- [Work to do]
Reproduce each line of the material exactly, minus any picture.

========================

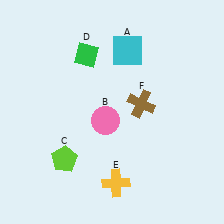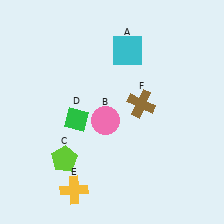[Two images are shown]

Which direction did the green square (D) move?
The green square (D) moved down.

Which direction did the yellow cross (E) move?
The yellow cross (E) moved left.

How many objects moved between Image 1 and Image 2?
2 objects moved between the two images.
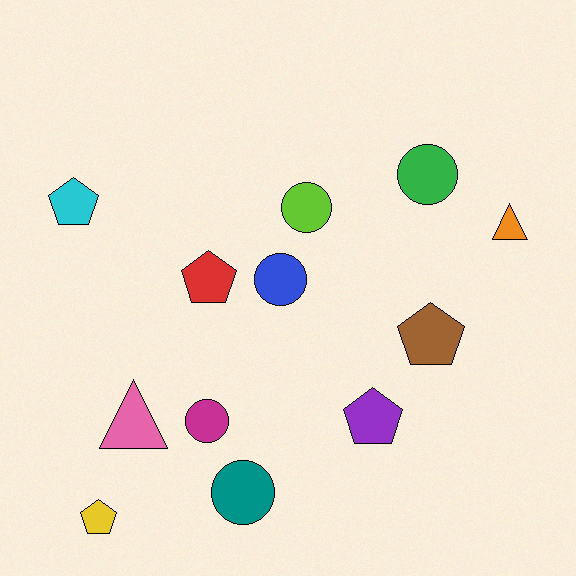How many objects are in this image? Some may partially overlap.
There are 12 objects.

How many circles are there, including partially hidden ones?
There are 5 circles.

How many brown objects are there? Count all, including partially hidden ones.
There is 1 brown object.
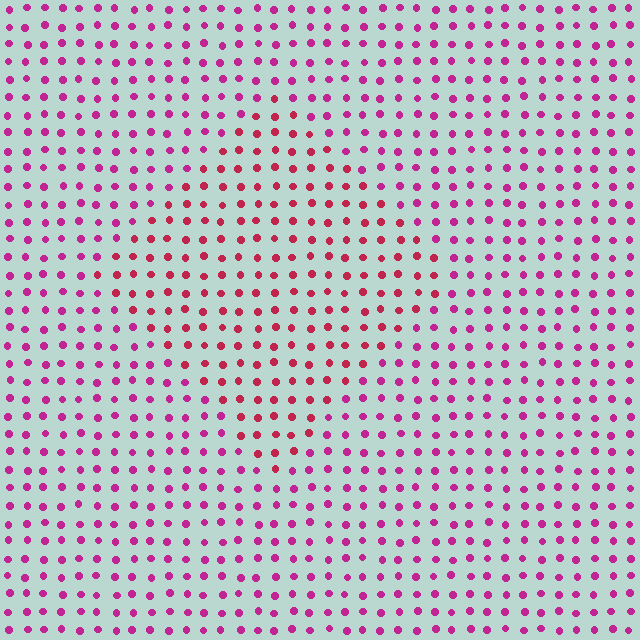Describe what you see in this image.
The image is filled with small magenta elements in a uniform arrangement. A diamond-shaped region is visible where the elements are tinted to a slightly different hue, forming a subtle color boundary.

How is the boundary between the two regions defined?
The boundary is defined purely by a slight shift in hue (about 27 degrees). Spacing, size, and orientation are identical on both sides.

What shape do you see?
I see a diamond.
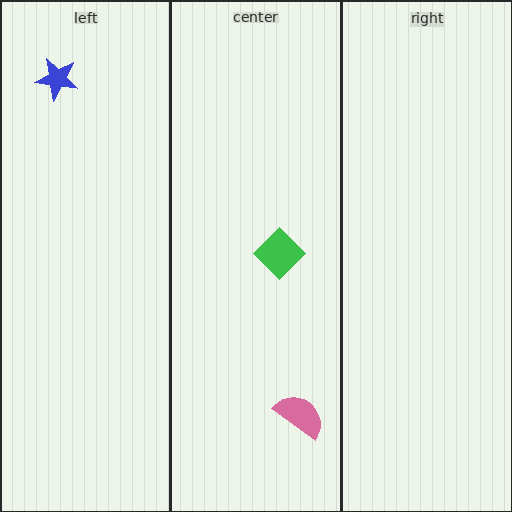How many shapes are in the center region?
2.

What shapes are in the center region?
The pink semicircle, the green diamond.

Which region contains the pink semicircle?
The center region.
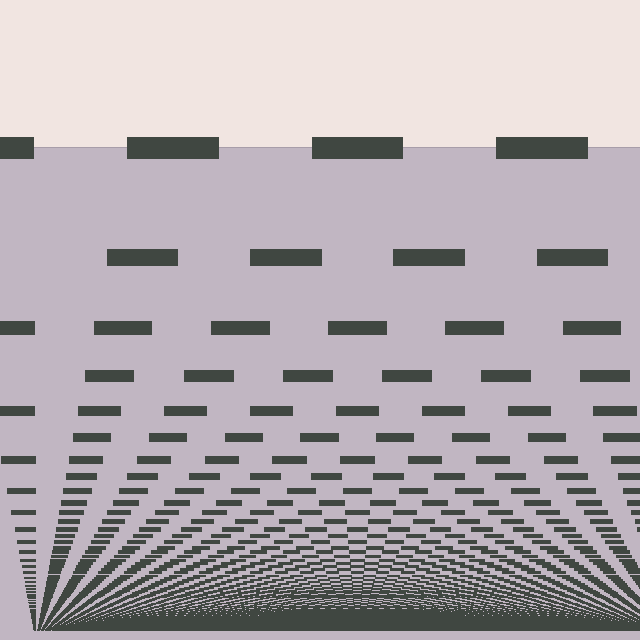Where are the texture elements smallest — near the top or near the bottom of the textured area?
Near the bottom.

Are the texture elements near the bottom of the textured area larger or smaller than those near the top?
Smaller. The gradient is inverted — elements near the bottom are smaller and denser.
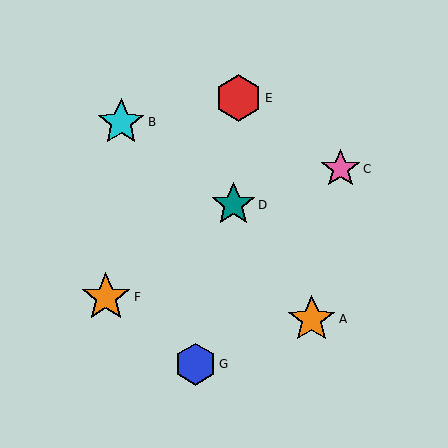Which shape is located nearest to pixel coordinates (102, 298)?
The orange star (labeled F) at (106, 297) is nearest to that location.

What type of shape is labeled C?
Shape C is a pink star.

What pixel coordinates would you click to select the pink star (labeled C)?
Click at (341, 169) to select the pink star C.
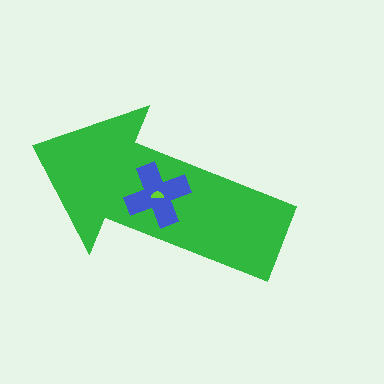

========================

- [Solution]
[Two images are shown]

Which direction did the green square (D) move?
The green square (D) moved down.

Which direction did the yellow cross (E) move?
The yellow cross (E) moved left.

How many objects moved between Image 1 and Image 2?
2 objects moved between the two images.
How many objects are in this image? Some may partially overlap.
There are 12 objects.

How many circles are there, including partially hidden ones?
There are 5 circles.

How many brown objects are there? Count all, including partially hidden ones.
There is 1 brown object.
Describe what you see in this image.
The image is filled with small magenta elements in a uniform arrangement. A diamond-shaped region is visible where the elements are tinted to a slightly different hue, forming a subtle color boundary.

How is the boundary between the two regions defined?
The boundary is defined purely by a slight shift in hue (about 27 degrees). Spacing, size, and orientation are identical on both sides.

What shape do you see?
I see a diamond.
How many shapes are in the center region?
2.

What shapes are in the center region?
The pink semicircle, the green diamond.

Which region contains the pink semicircle?
The center region.
Where are the texture elements smallest — near the top or near the bottom of the textured area?
Near the bottom.

Are the texture elements near the bottom of the textured area larger or smaller than those near the top?
Smaller. The gradient is inverted — elements near the bottom are smaller and denser.
Which shape is located nearest to pixel coordinates (102, 298)?
The orange star (labeled F) at (106, 297) is nearest to that location.

What type of shape is labeled C?
Shape C is a pink star.

What pixel coordinates would you click to select the pink star (labeled C)?
Click at (341, 169) to select the pink star C.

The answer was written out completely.